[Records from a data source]
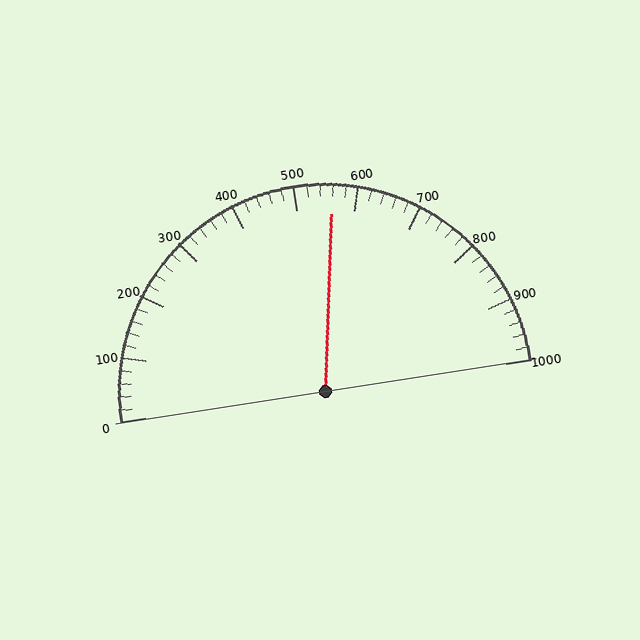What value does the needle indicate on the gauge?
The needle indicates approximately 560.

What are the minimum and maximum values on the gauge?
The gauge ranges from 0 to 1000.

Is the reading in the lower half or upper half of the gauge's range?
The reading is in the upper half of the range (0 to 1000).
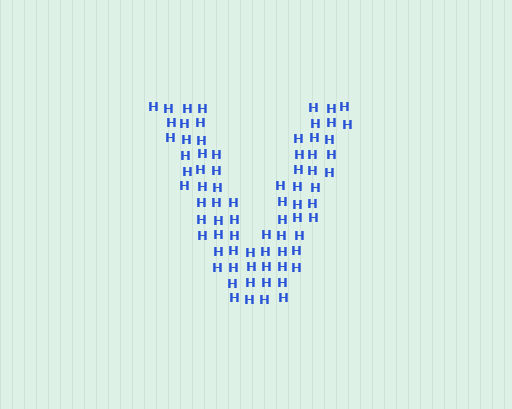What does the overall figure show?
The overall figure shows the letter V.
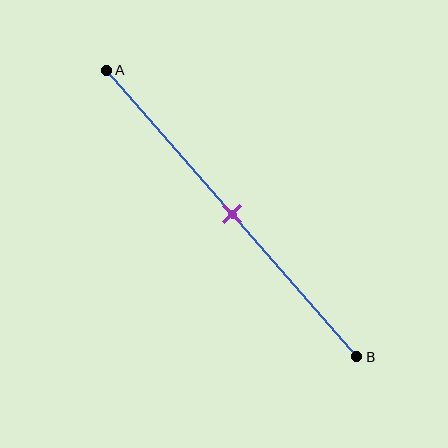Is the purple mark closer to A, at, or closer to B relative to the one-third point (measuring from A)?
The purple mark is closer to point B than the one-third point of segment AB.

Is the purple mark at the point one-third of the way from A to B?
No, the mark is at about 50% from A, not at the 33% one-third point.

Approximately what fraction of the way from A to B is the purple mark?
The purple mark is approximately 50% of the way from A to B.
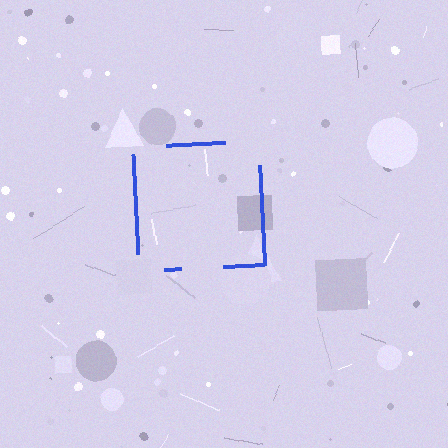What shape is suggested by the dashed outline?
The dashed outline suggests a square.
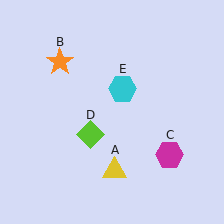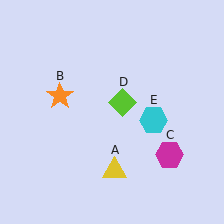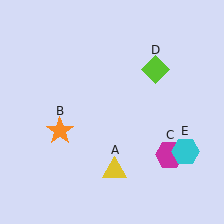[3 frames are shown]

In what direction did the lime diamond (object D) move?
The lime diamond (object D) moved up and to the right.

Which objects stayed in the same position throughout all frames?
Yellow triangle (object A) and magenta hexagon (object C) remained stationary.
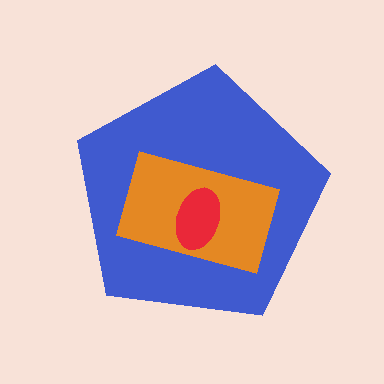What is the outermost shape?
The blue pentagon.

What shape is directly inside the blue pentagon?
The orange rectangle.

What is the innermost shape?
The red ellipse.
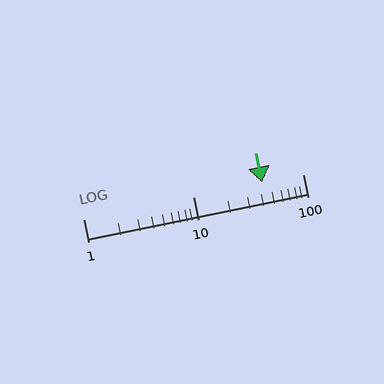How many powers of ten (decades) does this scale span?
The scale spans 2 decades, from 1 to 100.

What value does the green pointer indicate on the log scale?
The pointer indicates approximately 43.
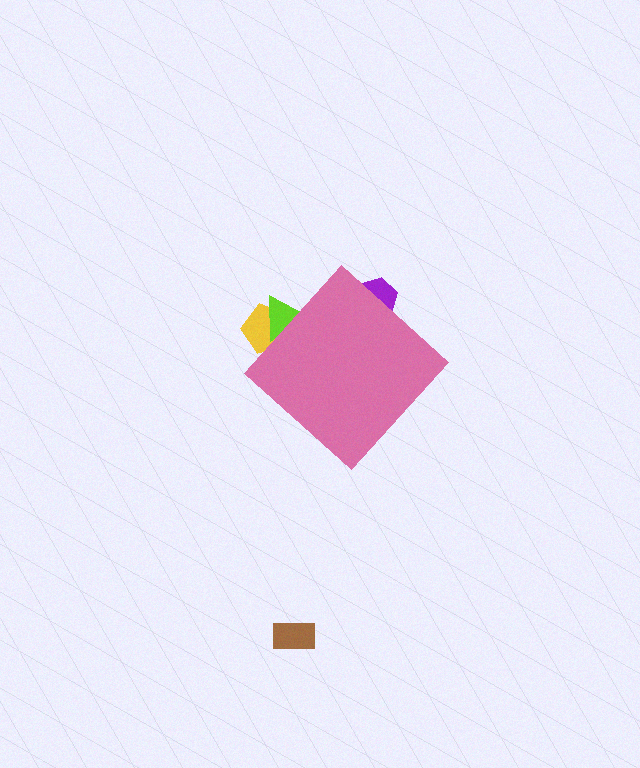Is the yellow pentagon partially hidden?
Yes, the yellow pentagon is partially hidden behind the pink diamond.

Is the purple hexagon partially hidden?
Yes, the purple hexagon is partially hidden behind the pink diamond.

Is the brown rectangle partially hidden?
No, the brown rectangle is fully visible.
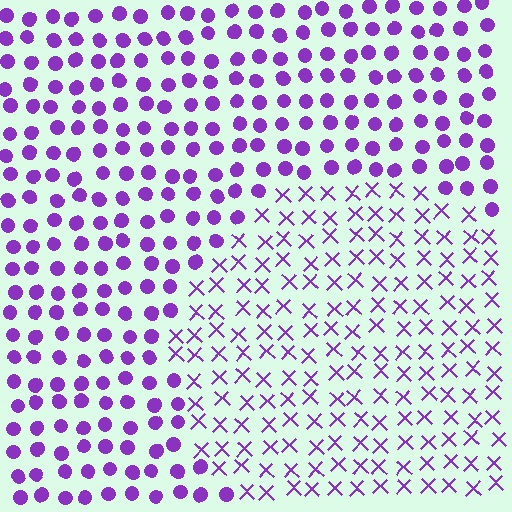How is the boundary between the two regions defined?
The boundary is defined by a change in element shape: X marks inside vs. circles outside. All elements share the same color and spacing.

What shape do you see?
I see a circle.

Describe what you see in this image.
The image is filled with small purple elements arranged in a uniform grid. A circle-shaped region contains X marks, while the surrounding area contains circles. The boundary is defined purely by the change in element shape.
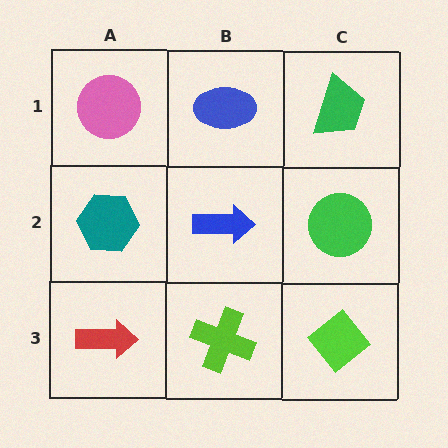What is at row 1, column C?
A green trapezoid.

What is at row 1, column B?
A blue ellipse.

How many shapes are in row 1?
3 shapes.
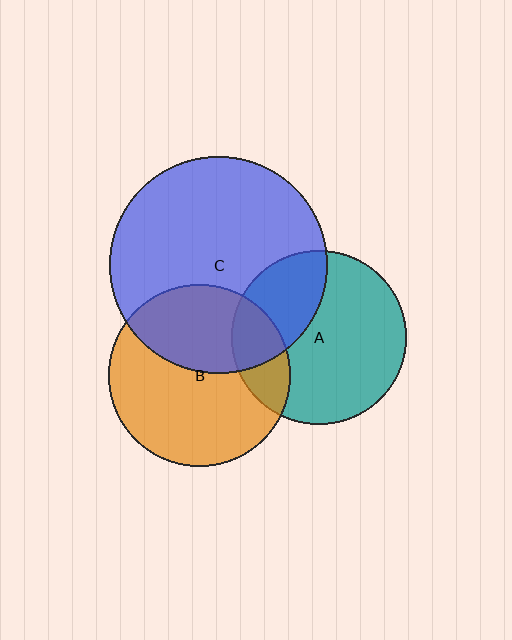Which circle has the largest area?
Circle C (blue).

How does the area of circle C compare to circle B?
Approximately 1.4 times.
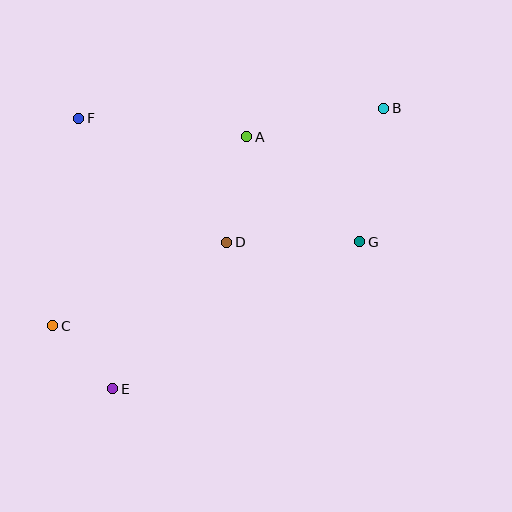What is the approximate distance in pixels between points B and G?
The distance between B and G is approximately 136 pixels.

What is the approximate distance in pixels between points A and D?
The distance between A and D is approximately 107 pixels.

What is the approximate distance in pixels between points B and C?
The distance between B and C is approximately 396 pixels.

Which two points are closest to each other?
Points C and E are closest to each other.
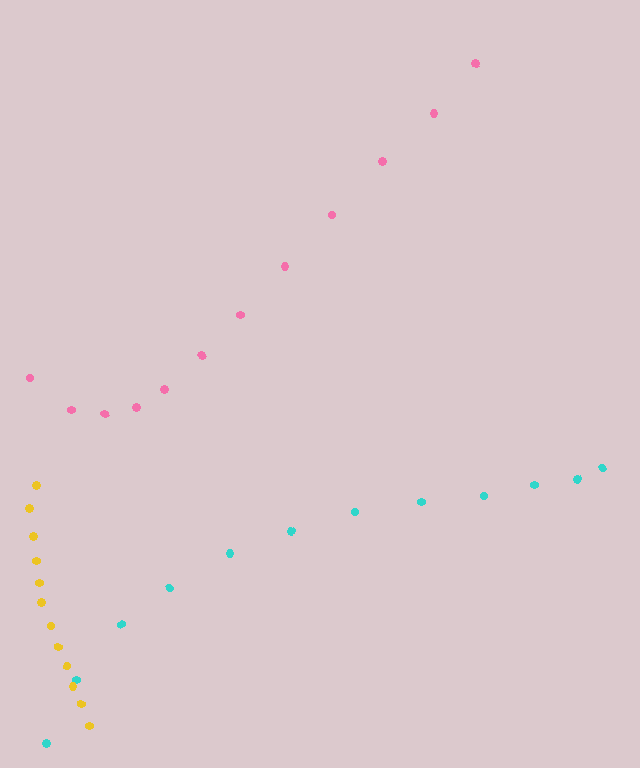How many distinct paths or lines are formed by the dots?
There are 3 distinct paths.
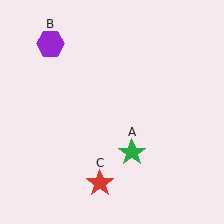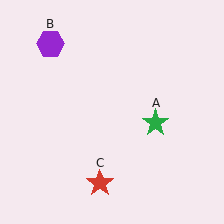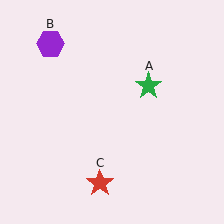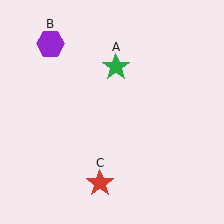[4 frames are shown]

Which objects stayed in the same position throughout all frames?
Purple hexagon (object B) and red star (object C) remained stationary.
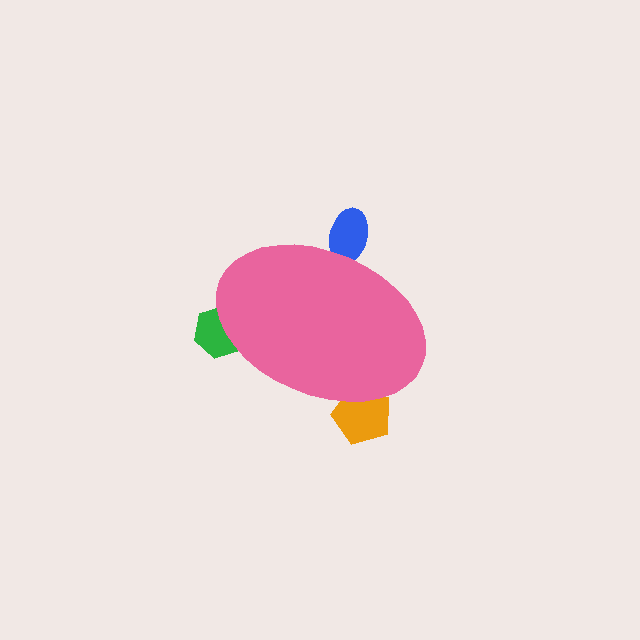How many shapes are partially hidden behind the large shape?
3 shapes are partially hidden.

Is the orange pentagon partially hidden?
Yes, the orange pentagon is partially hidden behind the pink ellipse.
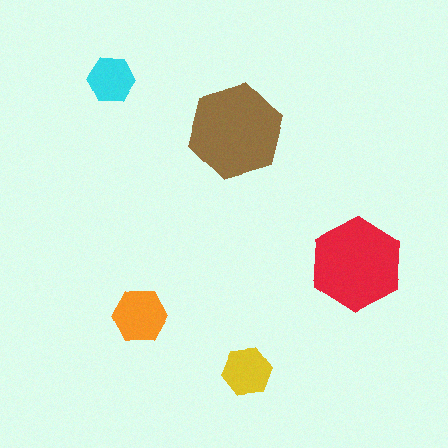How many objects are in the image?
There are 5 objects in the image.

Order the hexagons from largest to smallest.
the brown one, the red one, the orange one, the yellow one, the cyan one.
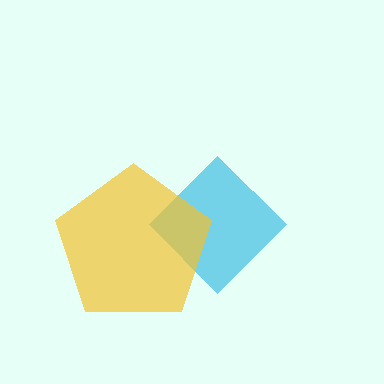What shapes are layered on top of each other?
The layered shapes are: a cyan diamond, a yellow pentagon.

» **Given task**
Exact duplication of all the records is required; pictures are omitted from the copy.

» **Written reply**
What value does the needle indicate on the gauge?
The needle indicates approximately 560.

What are the minimum and maximum values on the gauge?
The gauge ranges from 0 to 1000.

Is the reading in the lower half or upper half of the gauge's range?
The reading is in the upper half of the range (0 to 1000).
What does the overall figure show?
The overall figure shows the letter V.
Is the purple mark closer to A, at, or closer to B relative to the one-third point (measuring from A)?
The purple mark is closer to point B than the one-third point of segment AB.

Is the purple mark at the point one-third of the way from A to B?
No, the mark is at about 50% from A, not at the 33% one-third point.

Approximately what fraction of the way from A to B is the purple mark?
The purple mark is approximately 50% of the way from A to B.
What shape is suggested by the dashed outline?
The dashed outline suggests a square.
[3 frames are shown]

In what direction did the lime diamond (object D) move?
The lime diamond (object D) moved up and to the right.

Which objects stayed in the same position throughout all frames?
Yellow triangle (object A) and magenta hexagon (object C) remained stationary.
What is the outermost shape?
The blue pentagon.

What shape is directly inside the blue pentagon?
The orange rectangle.

What is the innermost shape?
The red ellipse.
How many powers of ten (decades) does this scale span?
The scale spans 2 decades, from 1 to 100.

What value does the green pointer indicate on the log scale?
The pointer indicates approximately 43.
Is the yellow pentagon partially hidden?
Yes, the yellow pentagon is partially hidden behind the pink diamond.

Is the purple hexagon partially hidden?
Yes, the purple hexagon is partially hidden behind the pink diamond.

Is the brown rectangle partially hidden?
No, the brown rectangle is fully visible.
How is the boundary between the two regions defined?
The boundary is defined by a change in element shape: X marks inside vs. circles outside. All elements share the same color and spacing.

What shape do you see?
I see a circle.

Describe what you see in this image.
The image is filled with small purple elements arranged in a uniform grid. A circle-shaped region contains X marks, while the surrounding area contains circles. The boundary is defined purely by the change in element shape.
What is at row 1, column C?
A green trapezoid.

What is at row 1, column B?
A blue ellipse.

How many shapes are in row 1?
3 shapes.
Which circle has the largest area?
Circle C (blue).

How does the area of circle C compare to circle B?
Approximately 1.4 times.
What is the approximate distance in pixels between points B and G?
The distance between B and G is approximately 136 pixels.

What is the approximate distance in pixels between points A and D?
The distance between A and D is approximately 107 pixels.

What is the approximate distance in pixels between points B and C?
The distance between B and C is approximately 396 pixels.

Which two points are closest to each other?
Points C and E are closest to each other.
How many distinct paths or lines are formed by the dots?
There are 3 distinct paths.
[4 frames are shown]

Which objects stayed in the same position throughout all frames?
Purple hexagon (object B) and red star (object C) remained stationary.
How many shapes are partially hidden behind the large shape?
3 shapes are partially hidden.

Is the orange pentagon partially hidden?
Yes, the orange pentagon is partially hidden behind the pink ellipse.
How many objects are in the image?
There are 5 objects in the image.

Order the hexagons from largest to smallest.
the brown one, the red one, the orange one, the yellow one, the cyan one.
What shapes are layered on top of each other?
The layered shapes are: a cyan diamond, a yellow pentagon.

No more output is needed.